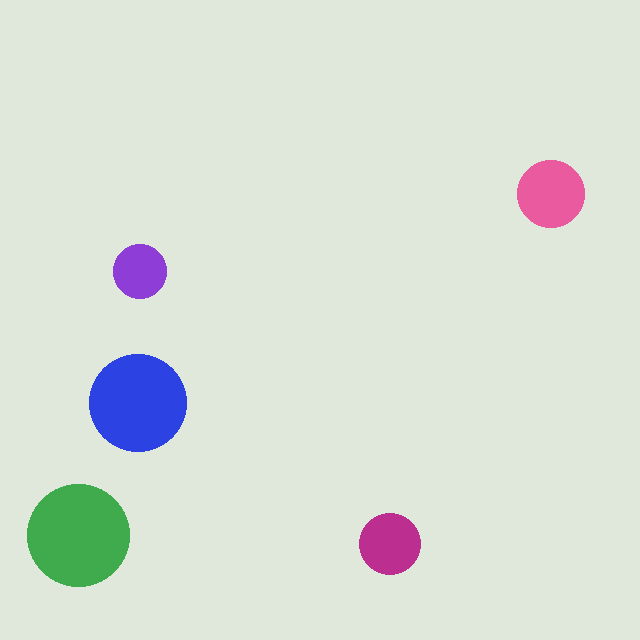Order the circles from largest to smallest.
the green one, the blue one, the pink one, the magenta one, the purple one.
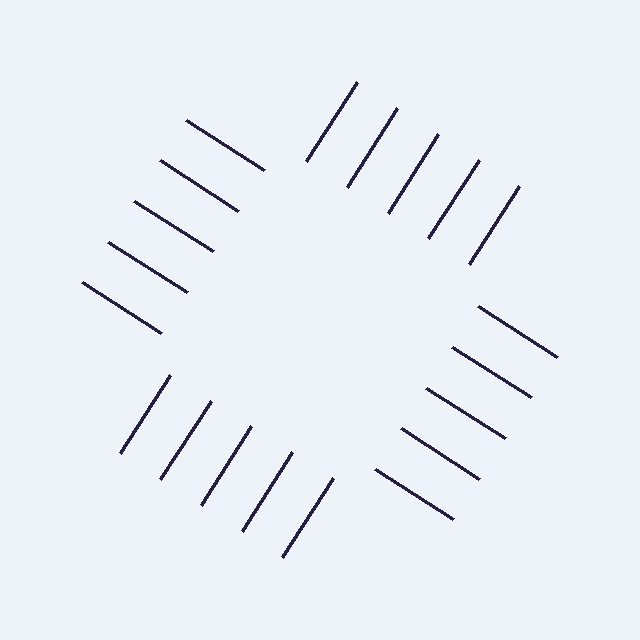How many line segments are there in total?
20 — 5 along each of the 4 edges.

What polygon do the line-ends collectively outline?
An illusory square — the line segments terminate on its edges but no continuous stroke is drawn.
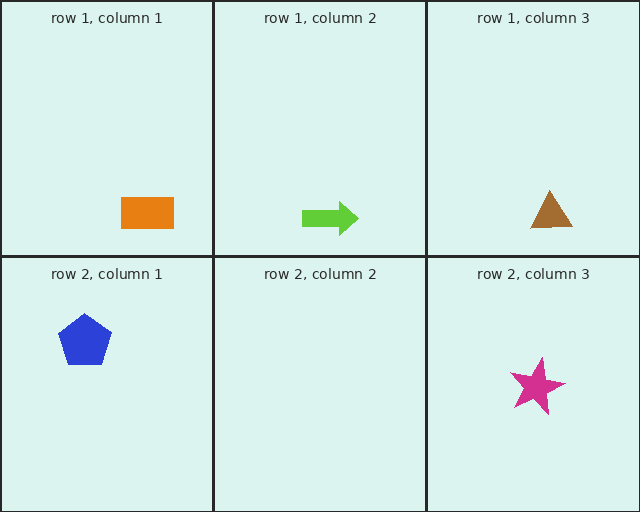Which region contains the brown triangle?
The row 1, column 3 region.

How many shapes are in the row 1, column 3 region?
1.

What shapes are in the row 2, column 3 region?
The magenta star.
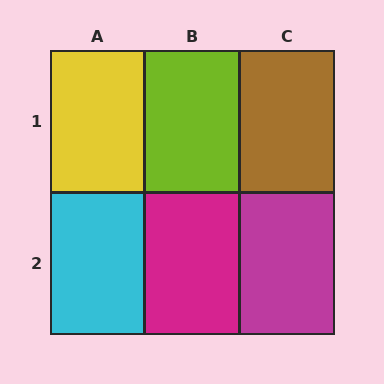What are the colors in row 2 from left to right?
Cyan, magenta, magenta.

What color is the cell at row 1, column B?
Lime.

* Short task:
Make an exact copy of the listing above. Do not include the pictures.

* The reply:
Order the circles from largest to smallest.
the green one, the blue one, the pink one, the magenta one, the purple one.
How many line segments are there in total?
20 — 5 along each of the 4 edges.

What polygon do the line-ends collectively outline?
An illusory square — the line segments terminate on its edges but no continuous stroke is drawn.
Which region contains the brown triangle?
The row 1, column 3 region.

How many shapes are in the row 1, column 3 region?
1.

What shapes are in the row 2, column 3 region?
The magenta star.
What are the colors in row 2 from left to right?
Cyan, magenta, magenta.

What color is the cell at row 1, column B?
Lime.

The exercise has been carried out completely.